-- START RECORDS PROVIDED --

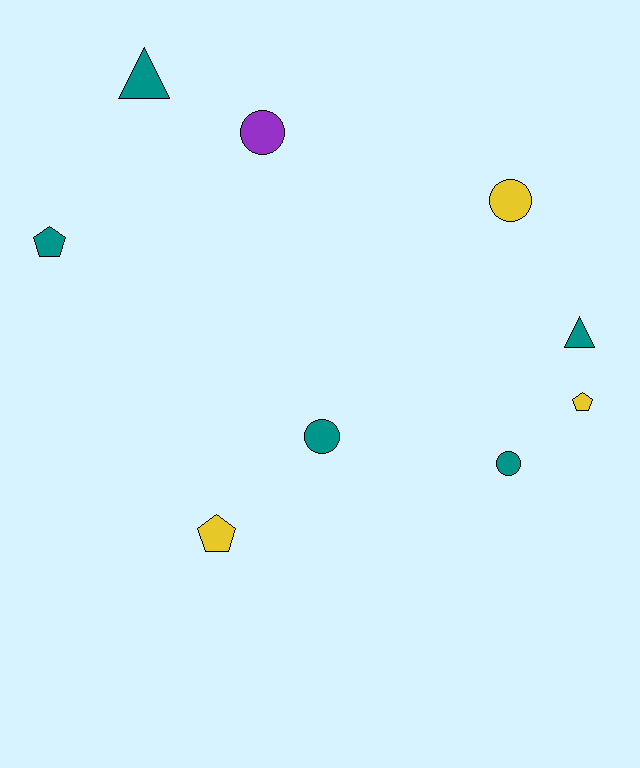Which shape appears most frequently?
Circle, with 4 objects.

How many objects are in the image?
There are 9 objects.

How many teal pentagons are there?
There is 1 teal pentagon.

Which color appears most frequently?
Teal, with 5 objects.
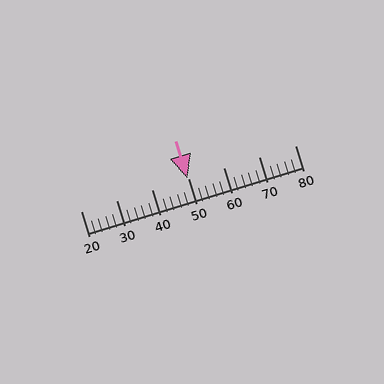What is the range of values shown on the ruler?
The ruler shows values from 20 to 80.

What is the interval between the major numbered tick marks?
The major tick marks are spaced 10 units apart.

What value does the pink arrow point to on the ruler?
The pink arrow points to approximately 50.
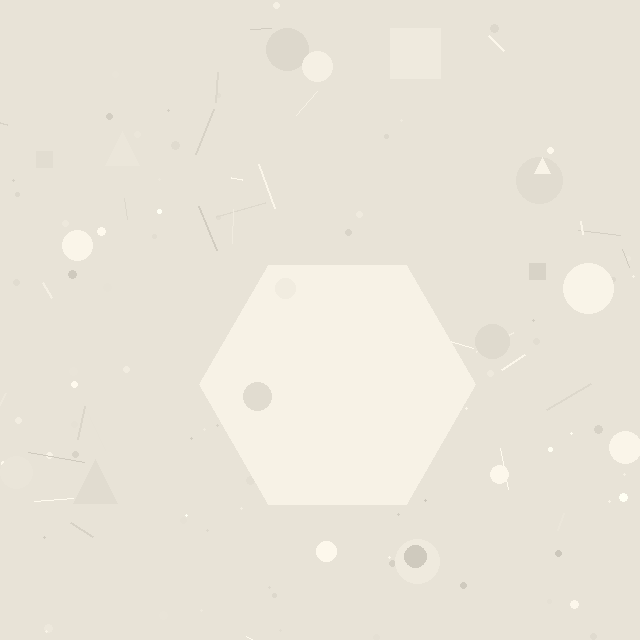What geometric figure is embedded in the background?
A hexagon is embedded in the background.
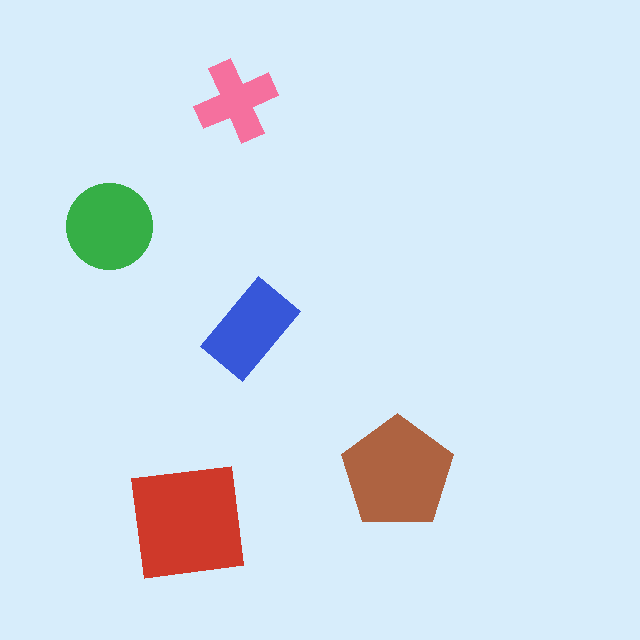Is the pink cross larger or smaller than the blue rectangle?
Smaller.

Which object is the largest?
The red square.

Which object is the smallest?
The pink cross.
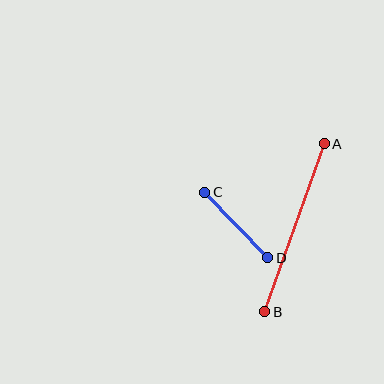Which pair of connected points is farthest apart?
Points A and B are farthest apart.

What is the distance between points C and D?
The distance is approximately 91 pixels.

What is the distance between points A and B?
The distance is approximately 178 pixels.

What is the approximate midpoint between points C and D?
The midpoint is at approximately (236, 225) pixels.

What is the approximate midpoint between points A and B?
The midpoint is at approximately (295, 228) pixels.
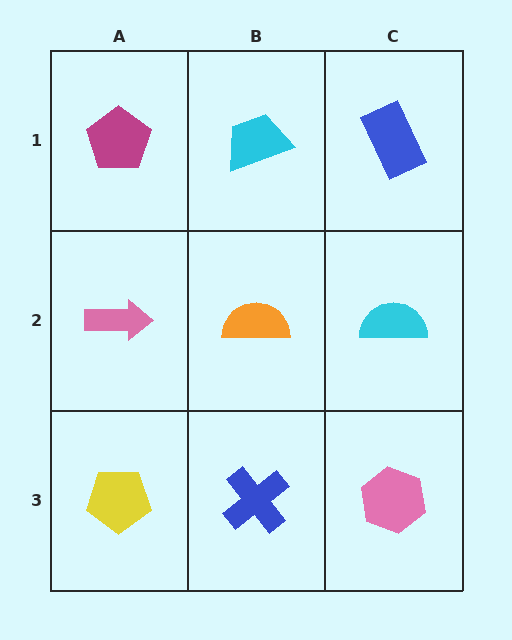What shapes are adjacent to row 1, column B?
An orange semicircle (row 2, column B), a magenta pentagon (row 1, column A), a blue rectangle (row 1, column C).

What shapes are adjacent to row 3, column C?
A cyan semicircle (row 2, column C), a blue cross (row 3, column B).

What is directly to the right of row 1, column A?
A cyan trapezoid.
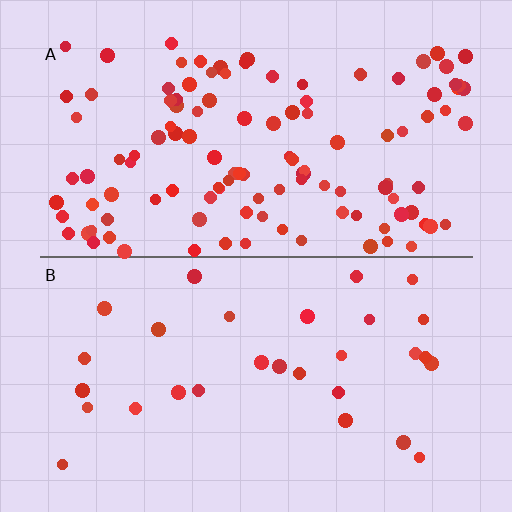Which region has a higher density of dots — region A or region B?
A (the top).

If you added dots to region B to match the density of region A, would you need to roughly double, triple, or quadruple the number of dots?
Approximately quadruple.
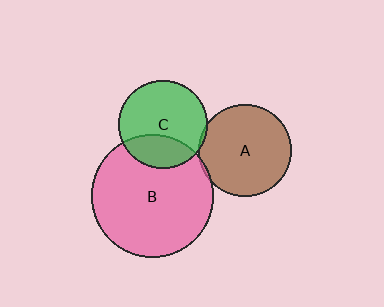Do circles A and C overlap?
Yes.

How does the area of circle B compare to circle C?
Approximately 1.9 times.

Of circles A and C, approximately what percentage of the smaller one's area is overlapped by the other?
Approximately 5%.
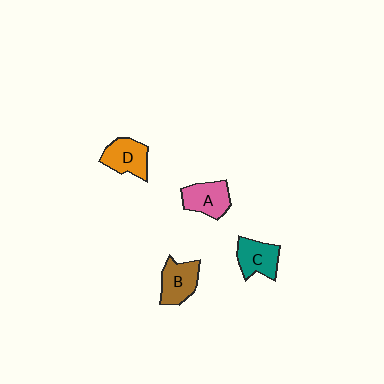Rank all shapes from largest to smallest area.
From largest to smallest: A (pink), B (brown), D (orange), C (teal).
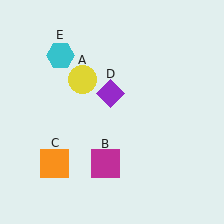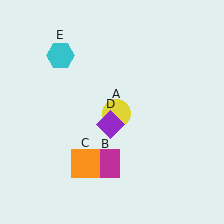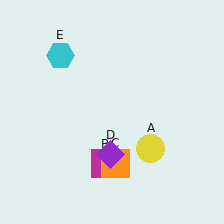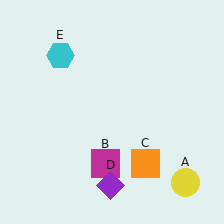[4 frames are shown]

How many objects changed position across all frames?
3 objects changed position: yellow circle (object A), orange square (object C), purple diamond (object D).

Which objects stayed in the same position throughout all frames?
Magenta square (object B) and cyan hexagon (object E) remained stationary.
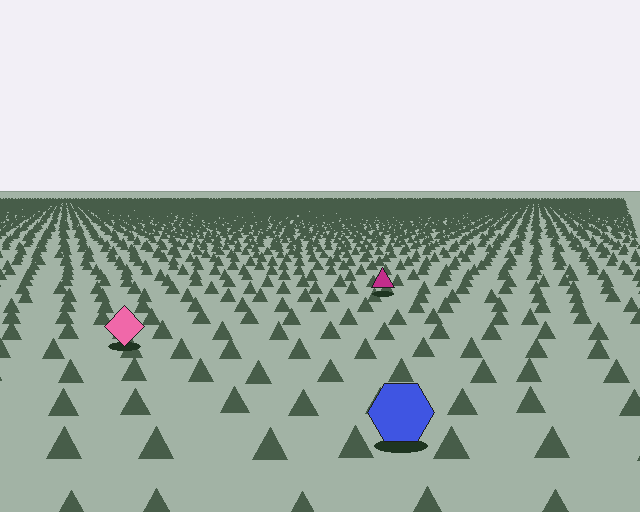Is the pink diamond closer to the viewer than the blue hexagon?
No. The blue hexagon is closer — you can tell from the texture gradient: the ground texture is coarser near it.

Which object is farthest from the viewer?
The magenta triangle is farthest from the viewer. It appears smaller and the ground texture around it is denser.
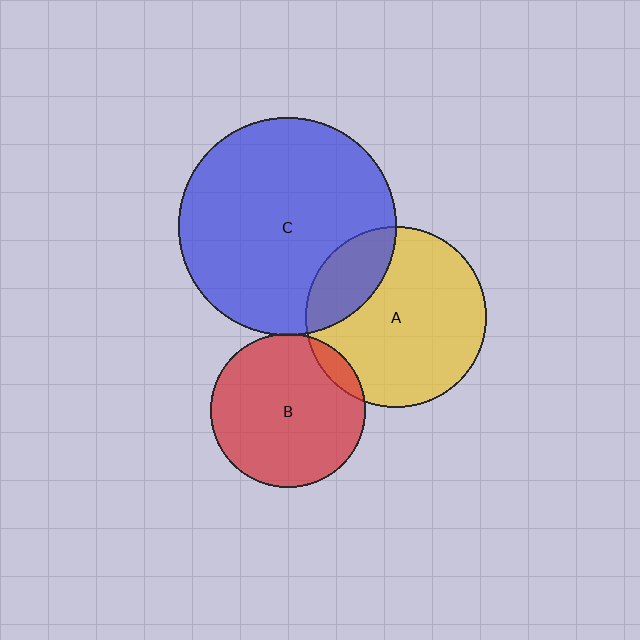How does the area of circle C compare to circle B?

-- END RECORDS PROVIDED --

EXERCISE AIM | Omit every picture, then repeat the remaining data exactly as it appears above.

WRITTEN ANSWER |
Which shape appears most frequently?
Circle, with 4 objects.

How many objects are in the image?
There are 9 objects.

How many teal pentagons are there?
There is 1 teal pentagon.

Which color appears most frequently?
Teal, with 5 objects.
What is the range of values shown on the ruler?
The ruler shows values from 20 to 80.

What is the interval between the major numbered tick marks?
The major tick marks are spaced 10 units apart.

What value does the pink arrow point to on the ruler?
The pink arrow points to approximately 50.
What geometric figure is embedded in the background?
A hexagon is embedded in the background.
Is the pink cross larger or smaller than the blue rectangle?
Smaller.

Which object is the largest?
The red square.

Which object is the smallest?
The pink cross.
Which pair of connected points is farthest apart?
Points A and B are farthest apart.

What is the distance between points C and D?
The distance is approximately 91 pixels.

What is the distance between points A and B?
The distance is approximately 178 pixels.

What is the approximate midpoint between points C and D?
The midpoint is at approximately (236, 225) pixels.

What is the approximate midpoint between points A and B?
The midpoint is at approximately (295, 228) pixels.
What shapes are adjacent to row 1, column B?
An orange semicircle (row 2, column B), a magenta pentagon (row 1, column A), a blue rectangle (row 1, column C).

What shapes are adjacent to row 3, column C?
A cyan semicircle (row 2, column C), a blue cross (row 3, column B).

What is directly to the right of row 1, column A?
A cyan trapezoid.
Which region has a higher density of dots — region A or region B?
A (the top).

If you added dots to region B to match the density of region A, would you need to roughly double, triple, or quadruple the number of dots?
Approximately quadruple.
Do circles A and C overlap?
Yes.

How does the area of circle B compare to circle C?
Approximately 1.9 times.

Of circles A and C, approximately what percentage of the smaller one's area is overlapped by the other?
Approximately 5%.
Rank all shapes from largest to smallest area.
From largest to smallest: A (pink), B (brown), D (orange), C (teal).
[4 frames are shown]

How many objects changed position across all frames?
3 objects changed position: yellow circle (object A), orange square (object C), purple diamond (object D).

Which objects stayed in the same position throughout all frames?
Magenta square (object B) and cyan hexagon (object E) remained stationary.
Is the pink diamond closer to the viewer than the blue hexagon?
No. The blue hexagon is closer — you can tell from the texture gradient: the ground texture is coarser near it.

Which object is farthest from the viewer?
The magenta triangle is farthest from the viewer. It appears smaller and the ground texture around it is denser.
How does the area of circle C compare to circle B?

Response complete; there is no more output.